━━━━━ Record set ━━━━━

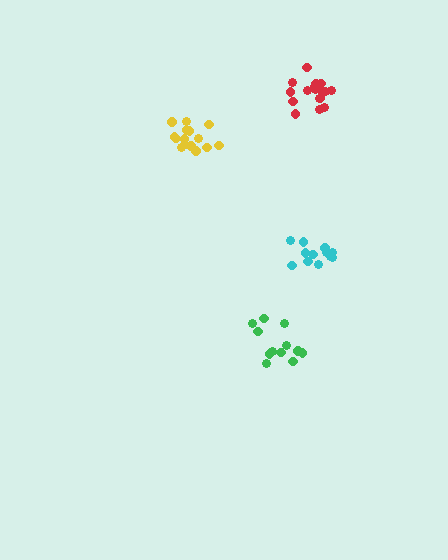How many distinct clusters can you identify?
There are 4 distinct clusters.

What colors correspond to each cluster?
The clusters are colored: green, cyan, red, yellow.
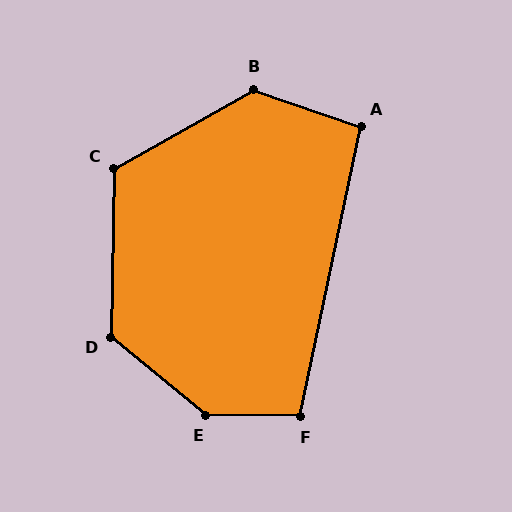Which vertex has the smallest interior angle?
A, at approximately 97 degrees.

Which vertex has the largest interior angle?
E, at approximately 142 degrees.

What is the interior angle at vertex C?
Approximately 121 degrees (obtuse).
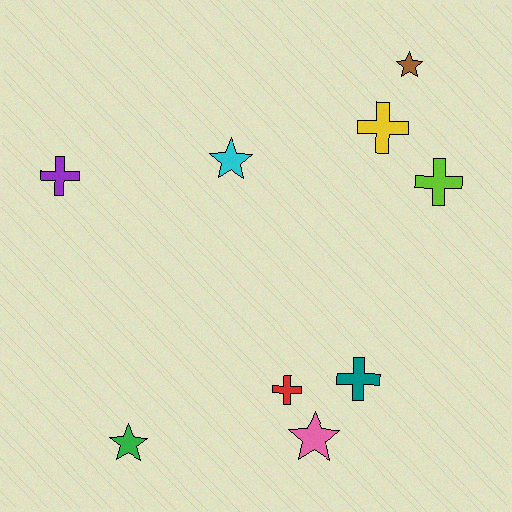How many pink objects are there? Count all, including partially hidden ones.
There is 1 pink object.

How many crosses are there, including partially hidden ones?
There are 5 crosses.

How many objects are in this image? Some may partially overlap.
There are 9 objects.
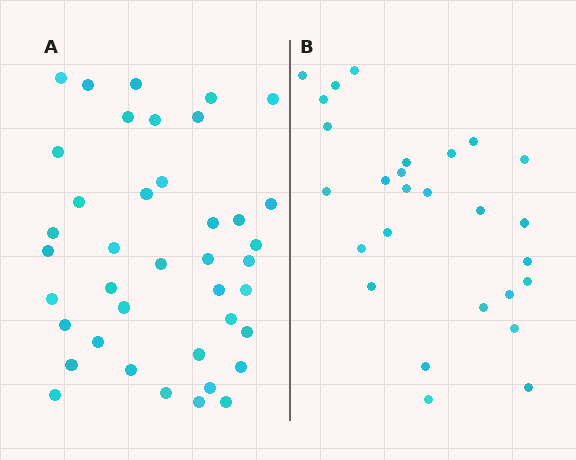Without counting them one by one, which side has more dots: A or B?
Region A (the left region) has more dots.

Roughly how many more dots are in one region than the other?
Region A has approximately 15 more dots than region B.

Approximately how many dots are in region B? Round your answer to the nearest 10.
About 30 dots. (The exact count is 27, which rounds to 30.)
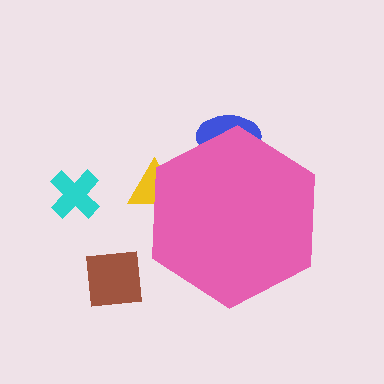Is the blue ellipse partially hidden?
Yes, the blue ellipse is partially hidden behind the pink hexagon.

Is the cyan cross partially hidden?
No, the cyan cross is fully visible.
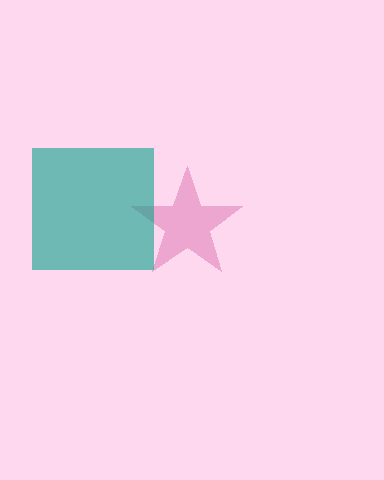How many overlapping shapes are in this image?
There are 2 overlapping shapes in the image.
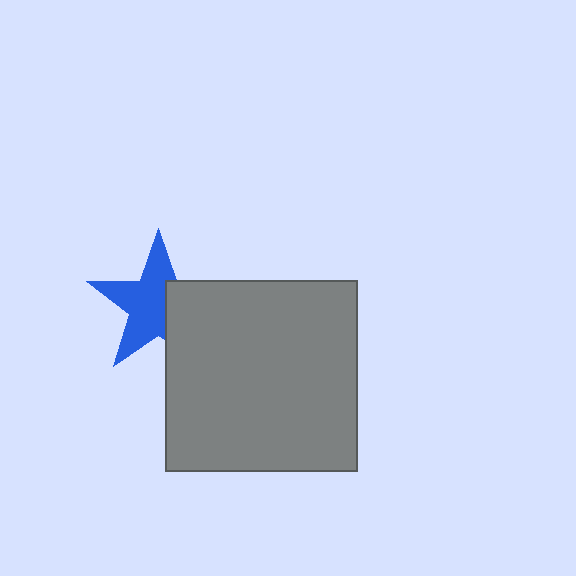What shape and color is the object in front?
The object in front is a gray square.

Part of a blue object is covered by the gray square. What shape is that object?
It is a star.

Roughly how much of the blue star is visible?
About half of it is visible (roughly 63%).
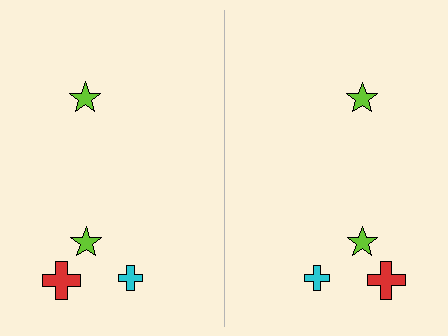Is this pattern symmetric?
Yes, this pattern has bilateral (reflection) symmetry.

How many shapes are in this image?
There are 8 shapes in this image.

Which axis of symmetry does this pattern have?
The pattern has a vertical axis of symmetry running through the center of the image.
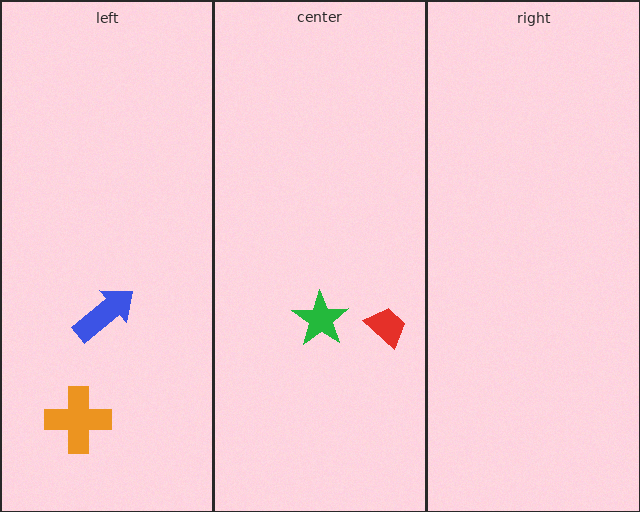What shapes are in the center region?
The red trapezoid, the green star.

━━━━━

Objective
Please transcribe the material above exactly as written. Leave the pictures out.

Task solution
How many distinct clusters can you identify?
There are 4 distinct clusters.

What colors correspond to each cluster?
The clusters are colored: green, cyan, red, yellow.
Which vertex has the smallest interior angle?
A, at approximately 97 degrees.

Which vertex has the largest interior angle?
E, at approximately 142 degrees.

What is the interior angle at vertex C?
Approximately 121 degrees (obtuse).
How many pink objects are there? Count all, including partially hidden ones.
There is 1 pink object.

How many crosses are there, including partially hidden ones?
There are 5 crosses.

How many objects are in this image? Some may partially overlap.
There are 9 objects.
Without counting them one by one, which side has more dots: A or B?
Region A (the left region) has more dots.

Roughly how many more dots are in one region than the other?
Region A has approximately 15 more dots than region B.

Approximately how many dots are in region B? Round your answer to the nearest 10.
About 30 dots. (The exact count is 27, which rounds to 30.)
Is the blue ellipse partially hidden?
Yes, the blue ellipse is partially hidden behind the pink hexagon.

Is the cyan cross partially hidden?
No, the cyan cross is fully visible.
How many overlapping shapes are in this image?
There are 2 overlapping shapes in the image.
What shape and color is the object in front?
The object in front is a gray square.

Part of a blue object is covered by the gray square. What shape is that object?
It is a star.

Roughly how much of the blue star is visible?
About half of it is visible (roughly 63%).
Is this pattern symmetric?
Yes, this pattern has bilateral (reflection) symmetry.

How many shapes are in this image?
There are 8 shapes in this image.

Which axis of symmetry does this pattern have?
The pattern has a vertical axis of symmetry running through the center of the image.
What shapes are in the center region?
The red trapezoid, the green star.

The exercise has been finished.